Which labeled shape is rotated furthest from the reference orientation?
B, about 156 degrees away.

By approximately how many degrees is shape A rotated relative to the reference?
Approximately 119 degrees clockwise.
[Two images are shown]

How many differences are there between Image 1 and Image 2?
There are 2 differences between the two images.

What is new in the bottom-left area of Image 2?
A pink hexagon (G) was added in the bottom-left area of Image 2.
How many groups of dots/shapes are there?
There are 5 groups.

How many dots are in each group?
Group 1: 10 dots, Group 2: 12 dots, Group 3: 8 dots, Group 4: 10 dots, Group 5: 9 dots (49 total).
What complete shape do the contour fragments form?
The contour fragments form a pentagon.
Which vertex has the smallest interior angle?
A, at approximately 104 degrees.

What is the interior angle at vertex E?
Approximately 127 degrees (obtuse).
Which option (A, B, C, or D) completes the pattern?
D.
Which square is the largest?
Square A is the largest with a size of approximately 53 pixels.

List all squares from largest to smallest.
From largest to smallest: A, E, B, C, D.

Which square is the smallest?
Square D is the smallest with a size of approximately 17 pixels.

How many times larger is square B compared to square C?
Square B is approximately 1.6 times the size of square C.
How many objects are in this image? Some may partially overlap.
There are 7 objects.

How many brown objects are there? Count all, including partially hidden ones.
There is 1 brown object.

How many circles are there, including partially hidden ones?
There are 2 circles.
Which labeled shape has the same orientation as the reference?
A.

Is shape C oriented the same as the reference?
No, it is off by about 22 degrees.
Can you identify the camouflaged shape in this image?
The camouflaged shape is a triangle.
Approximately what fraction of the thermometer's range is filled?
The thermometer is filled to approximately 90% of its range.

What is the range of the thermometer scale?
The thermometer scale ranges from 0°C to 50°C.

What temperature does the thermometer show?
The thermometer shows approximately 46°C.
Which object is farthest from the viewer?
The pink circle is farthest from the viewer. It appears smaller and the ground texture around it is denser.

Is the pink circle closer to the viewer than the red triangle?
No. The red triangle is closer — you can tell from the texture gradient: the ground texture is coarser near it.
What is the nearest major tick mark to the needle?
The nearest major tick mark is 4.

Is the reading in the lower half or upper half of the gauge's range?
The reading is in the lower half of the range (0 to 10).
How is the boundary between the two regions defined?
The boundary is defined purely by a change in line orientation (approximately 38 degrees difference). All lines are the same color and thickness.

* * * * * * *

▶ [Task brief]
Copy the data above exactly. Every line must be included.

▶ [Exercise answer]
Which labeled shape is rotated furthest from the reference orientation?
B, about 156 degrees away.

By approximately how many degrees is shape A rotated relative to the reference?
Approximately 119 degrees clockwise.
[Two images are shown]

How many differences are there between Image 1 and Image 2?
There are 2 differences between the two images.

What is new in the bottom-left area of Image 2?
A pink hexagon (G) was added in the bottom-left area of Image 2.
How many groups of dots/shapes are there?
There are 5 groups.

How many dots are in each group?
Group 1: 10 dots, Group 2: 12 dots, Group 3: 8 dots, Group 4: 10 dots, Group 5: 9 dots (49 total).
What complete shape do the contour fragments form?
The contour fragments form a pentagon.
Which vertex has the smallest interior angle?
A, at approximately 104 degrees.

What is the interior angle at vertex E?
Approximately 127 degrees (obtuse).
Which option (A, B, C, or D) completes the pattern?
D.
Which square is the largest?
Square A is the largest with a size of approximately 53 pixels.

List all squares from largest to smallest.
From largest to smallest: A, E, B, C, D.

Which square is the smallest?
Square D is the smallest with a size of approximately 17 pixels.

How many times larger is square B compared to square C?
Square B is approximately 1.6 times the size of square C.
How many objects are in this image? Some may partially overlap.
There are 7 objects.

How many brown objects are there? Count all, including partially hidden ones.
There is 1 brown object.

How many circles are there, including partially hidden ones?
There are 2 circles.
Which labeled shape has the same orientation as the reference?
A.

Is shape C oriented the same as the reference?
No, it is off by about 22 degrees.
Can you identify the camouflaged shape in this image?
The camouflaged shape is a triangle.
Approximately what fraction of the thermometer's range is filled?
The thermometer is filled to approximately 90% of its range.

What is the range of the thermometer scale?
The thermometer scale ranges from 0°C to 50°C.

What temperature does the thermometer show?
The thermometer shows approximately 46°C.
Which object is farthest from the viewer?
The pink circle is farthest from the viewer. It appears smaller and the ground texture around it is denser.

Is the pink circle closer to the viewer than the red triangle?
No. The red triangle is closer — you can tell from the texture gradient: the ground texture is coarser near it.
What is the nearest major tick mark to the needle?
The nearest major tick mark is 4.

Is the reading in the lower half or upper half of the gauge's range?
The reading is in the lower half of the range (0 to 10).
How is the boundary between the two regions defined?
The boundary is defined purely by a change in line orientation (approximately 38 degrees difference). All lines are the same color and thickness.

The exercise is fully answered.